START

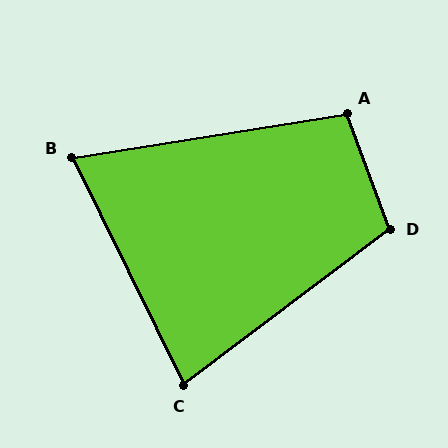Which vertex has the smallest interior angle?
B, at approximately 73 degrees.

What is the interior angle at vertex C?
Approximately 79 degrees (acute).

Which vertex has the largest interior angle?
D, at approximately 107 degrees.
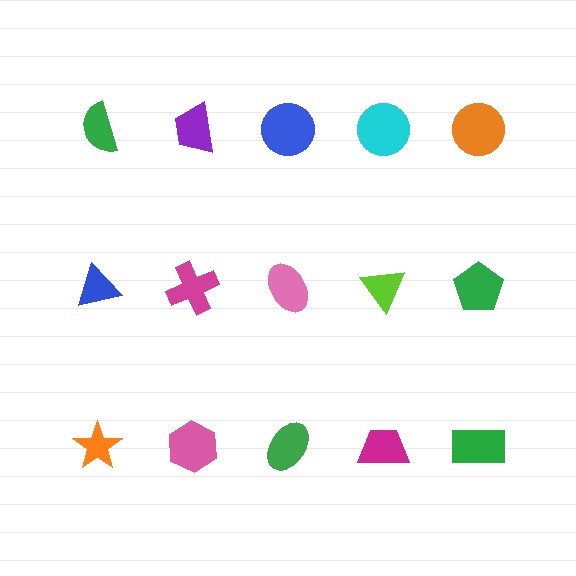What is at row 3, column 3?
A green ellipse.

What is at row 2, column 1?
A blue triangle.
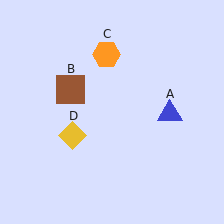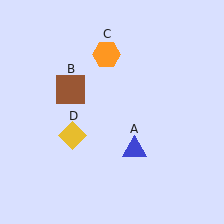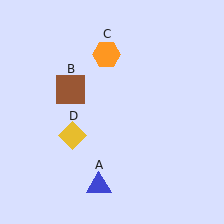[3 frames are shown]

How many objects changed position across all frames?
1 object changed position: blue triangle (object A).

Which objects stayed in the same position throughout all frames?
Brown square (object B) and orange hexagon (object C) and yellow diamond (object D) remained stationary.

END
START

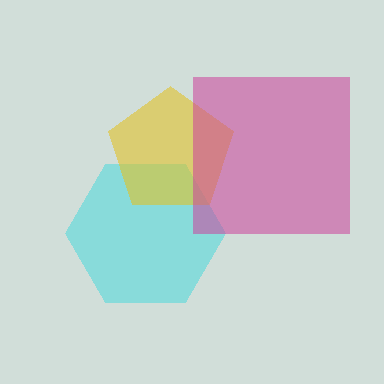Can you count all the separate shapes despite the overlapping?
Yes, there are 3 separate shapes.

END
START

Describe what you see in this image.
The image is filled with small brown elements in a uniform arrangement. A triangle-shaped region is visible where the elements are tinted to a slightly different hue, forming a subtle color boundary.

END

## Aim of the task
Extract exactly, and only, the lines from the one with "Which vertex has the smallest interior angle?" to the one with "[3 frames are shown]", both ends counted. Leave the images behind.

## Answer to the exercise
Which vertex has the smallest interior angle?
B, at approximately 73 degrees.

What is the interior angle at vertex C?
Approximately 79 degrees (acute).

Which vertex has the largest interior angle?
D, at approximately 107 degrees.
What is at row 3, column 3?
A green ellipse.

What is at row 2, column 1?
A blue triangle.
[3 frames are shown]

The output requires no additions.